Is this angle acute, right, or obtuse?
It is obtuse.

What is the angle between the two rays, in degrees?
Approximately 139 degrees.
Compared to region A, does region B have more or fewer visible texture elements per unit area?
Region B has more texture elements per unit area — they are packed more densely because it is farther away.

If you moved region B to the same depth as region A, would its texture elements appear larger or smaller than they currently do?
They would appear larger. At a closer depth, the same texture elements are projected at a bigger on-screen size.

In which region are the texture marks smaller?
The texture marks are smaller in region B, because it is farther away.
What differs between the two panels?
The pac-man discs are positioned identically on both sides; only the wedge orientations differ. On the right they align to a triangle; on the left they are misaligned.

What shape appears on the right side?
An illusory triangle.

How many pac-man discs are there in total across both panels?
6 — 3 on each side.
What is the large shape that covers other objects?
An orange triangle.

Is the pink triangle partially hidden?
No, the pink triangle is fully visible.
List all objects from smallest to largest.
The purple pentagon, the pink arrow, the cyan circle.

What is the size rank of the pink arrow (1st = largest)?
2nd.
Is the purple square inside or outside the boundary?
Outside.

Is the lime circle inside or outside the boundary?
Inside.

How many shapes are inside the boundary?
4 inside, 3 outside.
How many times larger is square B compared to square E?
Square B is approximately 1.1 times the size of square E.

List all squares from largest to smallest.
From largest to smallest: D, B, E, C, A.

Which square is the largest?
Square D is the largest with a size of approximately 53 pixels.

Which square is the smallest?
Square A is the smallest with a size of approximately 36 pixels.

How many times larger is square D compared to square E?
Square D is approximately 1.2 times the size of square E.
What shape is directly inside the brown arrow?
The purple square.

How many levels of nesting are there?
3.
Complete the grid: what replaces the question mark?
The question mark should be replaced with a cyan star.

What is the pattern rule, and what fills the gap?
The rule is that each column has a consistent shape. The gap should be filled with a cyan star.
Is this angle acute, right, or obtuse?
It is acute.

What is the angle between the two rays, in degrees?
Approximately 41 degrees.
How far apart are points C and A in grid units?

===

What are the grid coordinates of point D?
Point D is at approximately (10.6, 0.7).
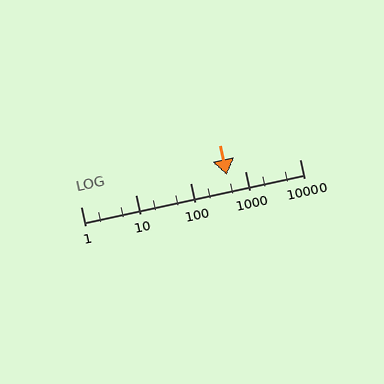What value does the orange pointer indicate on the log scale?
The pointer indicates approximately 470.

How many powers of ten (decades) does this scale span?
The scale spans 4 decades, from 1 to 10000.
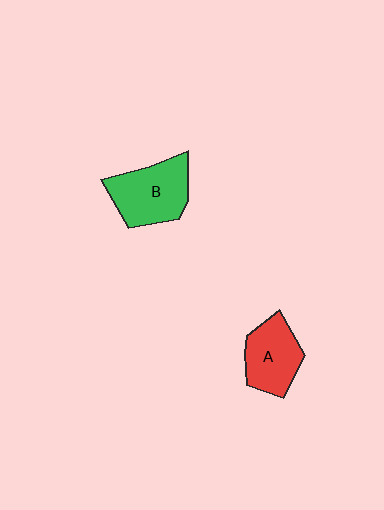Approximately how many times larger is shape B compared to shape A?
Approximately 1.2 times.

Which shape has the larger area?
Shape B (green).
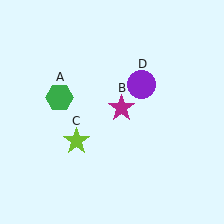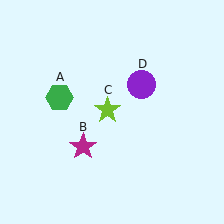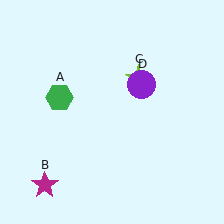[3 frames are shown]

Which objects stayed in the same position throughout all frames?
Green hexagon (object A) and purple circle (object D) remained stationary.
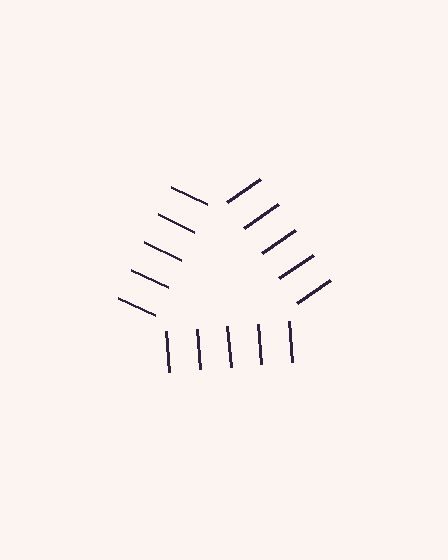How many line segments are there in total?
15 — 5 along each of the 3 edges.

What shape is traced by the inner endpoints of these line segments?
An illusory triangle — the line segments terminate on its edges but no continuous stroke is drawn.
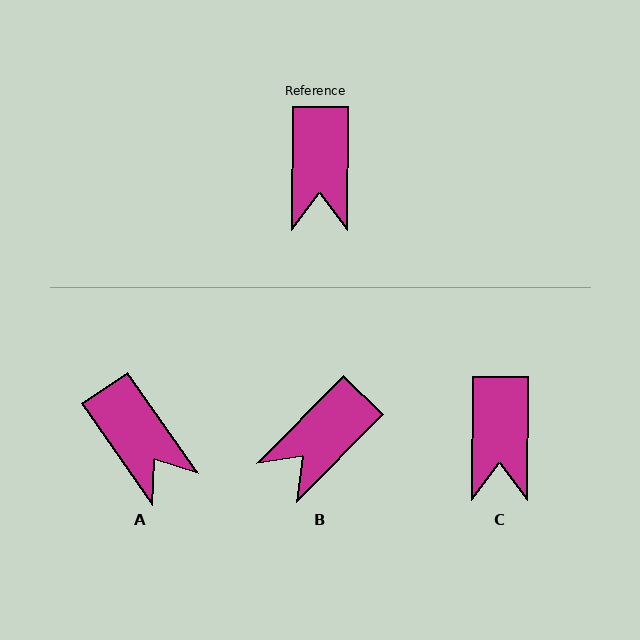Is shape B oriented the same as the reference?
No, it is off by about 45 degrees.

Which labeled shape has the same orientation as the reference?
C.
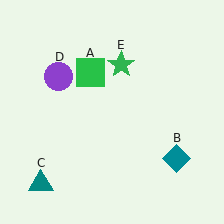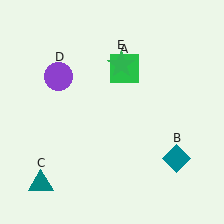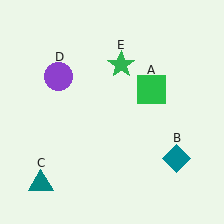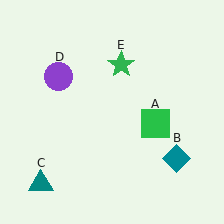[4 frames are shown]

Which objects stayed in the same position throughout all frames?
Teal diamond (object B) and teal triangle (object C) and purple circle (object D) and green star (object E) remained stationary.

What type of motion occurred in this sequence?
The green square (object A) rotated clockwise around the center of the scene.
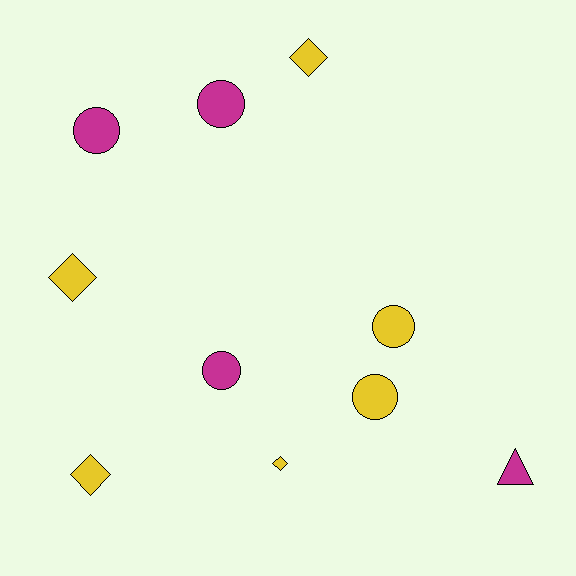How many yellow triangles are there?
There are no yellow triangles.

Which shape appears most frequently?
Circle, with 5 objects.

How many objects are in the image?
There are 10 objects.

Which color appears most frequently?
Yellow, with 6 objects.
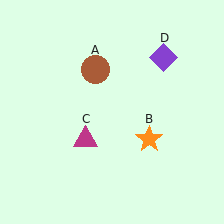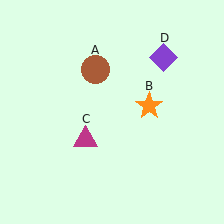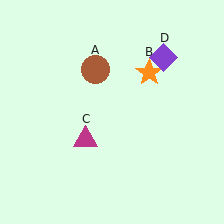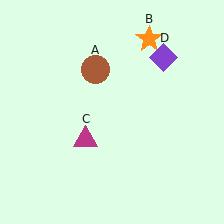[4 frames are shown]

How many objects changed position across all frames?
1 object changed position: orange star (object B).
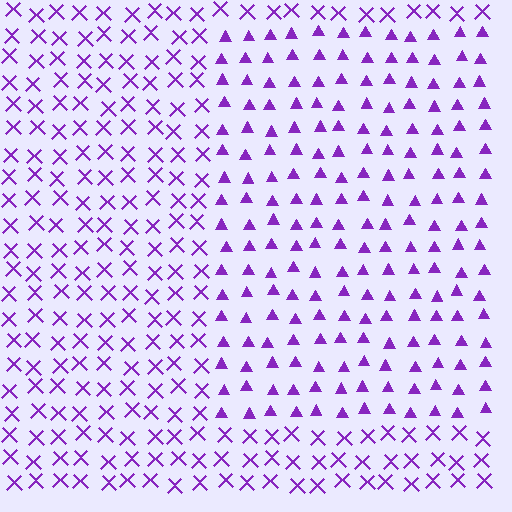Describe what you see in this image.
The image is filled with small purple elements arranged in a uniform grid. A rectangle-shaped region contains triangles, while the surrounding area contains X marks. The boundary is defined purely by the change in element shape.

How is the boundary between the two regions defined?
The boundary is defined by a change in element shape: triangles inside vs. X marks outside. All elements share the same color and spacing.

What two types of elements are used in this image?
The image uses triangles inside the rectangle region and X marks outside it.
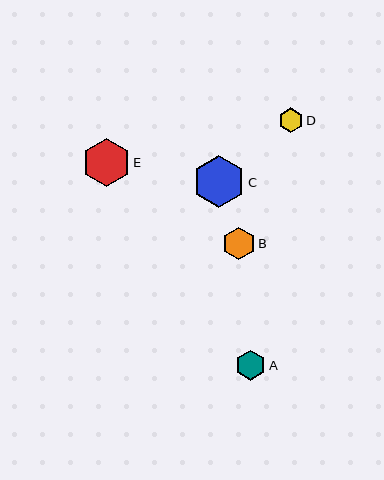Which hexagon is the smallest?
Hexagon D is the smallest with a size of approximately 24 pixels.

===

Set down, without any change, only the lines from the line that holds "How many shapes are inside the boundary?" through the line that holds "How far apart", both lines included.

__ANSWER IN FULL__
How many shapes are inside the boundary?
4 inside, 3 outside.
How many times larger is square B compared to square E?
Square B is approximately 1.1 times the size of square E.

List all squares from largest to smallest.
From largest to smallest: D, B, E, C, A.

Which square is the largest?
Square D is the largest with a size of approximately 53 pixels.

Which square is the smallest?
Square A is the smallest with a size of approximately 36 pixels.

How many times larger is square D compared to square E?
Square D is approximately 1.2 times the size of square E.
What shape is directly inside the brown arrow?
The purple square.

How many levels of nesting are there?
3.
Complete the grid: what replaces the question mark?
The question mark should be replaced with a cyan star.

What is the pattern rule, and what fills the gap?
The rule is that each column has a consistent shape. The gap should be filled with a cyan star.
Is this angle acute, right, or obtuse?
It is acute.

What is the angle between the two rays, in degrees?
Approximately 41 degrees.
How far apart are points C and A in grid units?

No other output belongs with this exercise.